DATA IN THIS EXERCISE:
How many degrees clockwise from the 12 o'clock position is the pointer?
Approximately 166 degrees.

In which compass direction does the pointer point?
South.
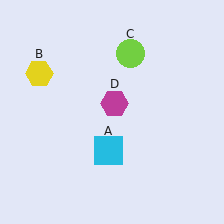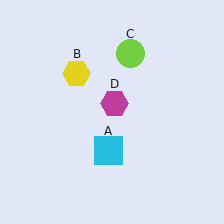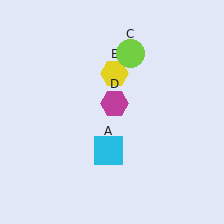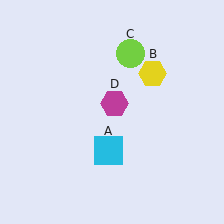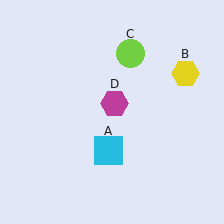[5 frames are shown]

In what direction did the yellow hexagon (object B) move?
The yellow hexagon (object B) moved right.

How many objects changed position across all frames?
1 object changed position: yellow hexagon (object B).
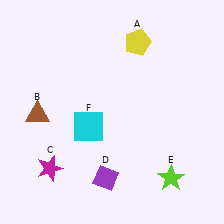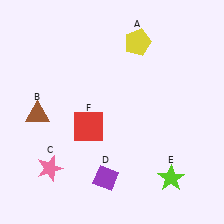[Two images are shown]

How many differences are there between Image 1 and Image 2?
There are 2 differences between the two images.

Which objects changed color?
C changed from magenta to pink. F changed from cyan to red.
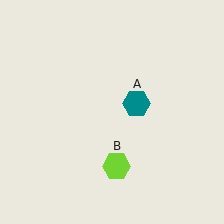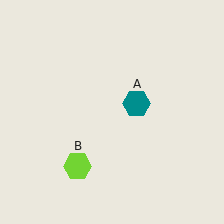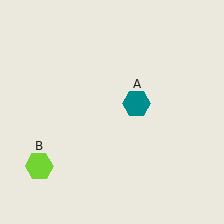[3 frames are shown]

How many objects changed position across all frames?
1 object changed position: lime hexagon (object B).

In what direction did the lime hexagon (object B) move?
The lime hexagon (object B) moved left.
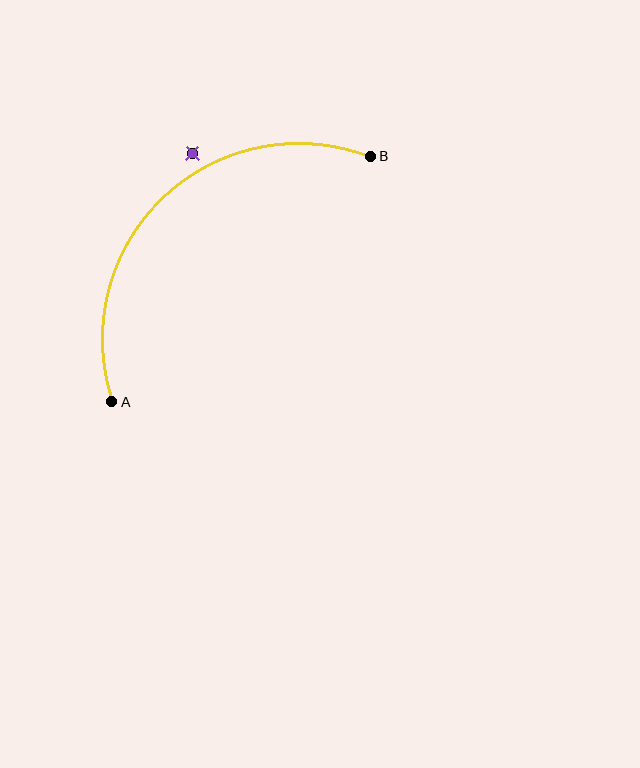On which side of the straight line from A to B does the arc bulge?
The arc bulges above and to the left of the straight line connecting A and B.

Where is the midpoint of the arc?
The arc midpoint is the point on the curve farthest from the straight line joining A and B. It sits above and to the left of that line.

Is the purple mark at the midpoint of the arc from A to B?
No — the purple mark does not lie on the arc at all. It sits slightly outside the curve.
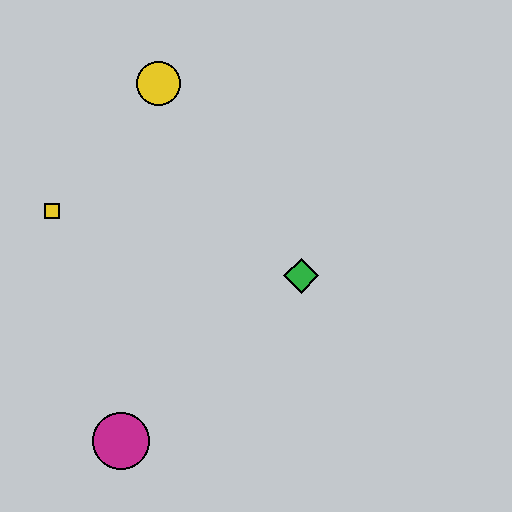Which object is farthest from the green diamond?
The yellow square is farthest from the green diamond.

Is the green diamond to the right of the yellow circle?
Yes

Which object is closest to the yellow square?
The yellow circle is closest to the yellow square.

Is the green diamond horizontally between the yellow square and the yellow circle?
No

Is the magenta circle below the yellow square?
Yes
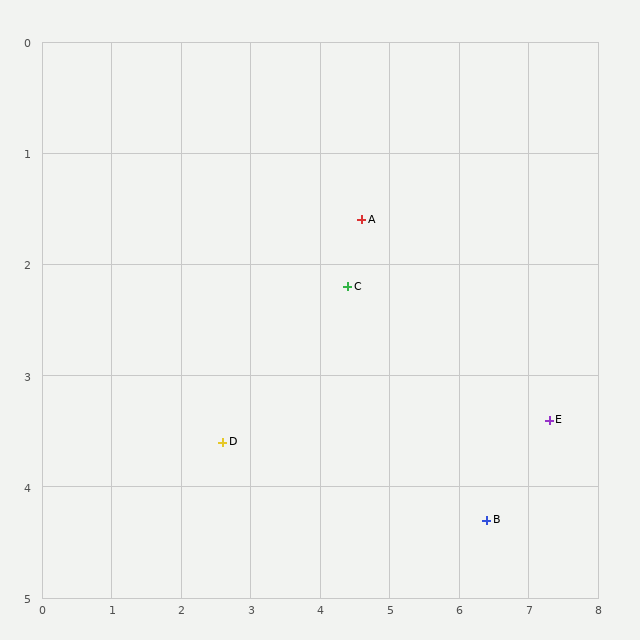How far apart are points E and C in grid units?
Points E and C are about 3.1 grid units apart.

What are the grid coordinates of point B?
Point B is at approximately (6.4, 4.3).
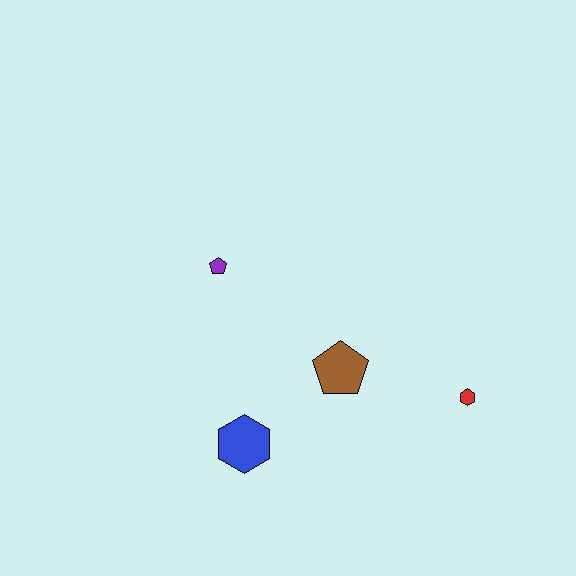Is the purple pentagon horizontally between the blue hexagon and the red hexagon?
No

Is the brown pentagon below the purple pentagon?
Yes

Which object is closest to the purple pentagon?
The brown pentagon is closest to the purple pentagon.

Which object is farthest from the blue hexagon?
The red hexagon is farthest from the blue hexagon.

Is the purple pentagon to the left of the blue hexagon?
Yes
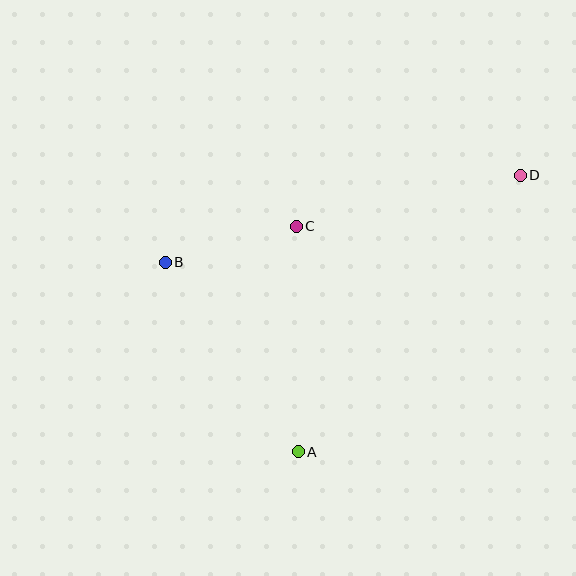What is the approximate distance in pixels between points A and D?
The distance between A and D is approximately 354 pixels.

DIRECTIONS:
Every record above should be written out again without change, except that the pictures are left out.

IN RESPONSE:
How many degrees clockwise from the 12 o'clock position is the pointer?
Approximately 166 degrees.

In which compass direction does the pointer point?
South.
[5 frames are shown]

In what direction did the yellow hexagon (object B) move?
The yellow hexagon (object B) moved right.

How many objects changed position across all frames?
1 object changed position: yellow hexagon (object B).
[Two images are shown]

How many differences are there between Image 1 and Image 2?
There are 2 differences between the two images.

Which objects changed color?
C changed from magenta to pink. F changed from cyan to red.
[3 frames are shown]

How many objects changed position across all frames?
1 object changed position: lime hexagon (object B).

In what direction did the lime hexagon (object B) move?
The lime hexagon (object B) moved left.
On which side of the straight line from A to B does the arc bulge?
The arc bulges above and to the left of the straight line connecting A and B.

Where is the midpoint of the arc?
The arc midpoint is the point on the curve farthest from the straight line joining A and B. It sits above and to the left of that line.

Is the purple mark at the midpoint of the arc from A to B?
No — the purple mark does not lie on the arc at all. It sits slightly outside the curve.
Which object is farthest from the green diamond?
The yellow square is farthest from the green diamond.

Is the green diamond to the right of the yellow circle?
Yes

Which object is closest to the yellow square?
The yellow circle is closest to the yellow square.

Is the green diamond horizontally between the yellow square and the yellow circle?
No

Is the magenta circle below the yellow square?
Yes
How far apart are points E and C in grid units?
Points E and C are about 3.1 grid units apart.

What are the grid coordinates of point B?
Point B is at approximately (6.4, 4.3).
Is the purple pentagon horizontally between the blue hexagon and the red hexagon?
No

Is the brown pentagon below the purple pentagon?
Yes

Which object is closest to the purple pentagon?
The brown pentagon is closest to the purple pentagon.

Which object is farthest from the blue hexagon?
The red hexagon is farthest from the blue hexagon.

Is the purple pentagon to the left of the blue hexagon?
Yes
What is the approximate distance in pixels between points A and D?
The distance between A and D is approximately 354 pixels.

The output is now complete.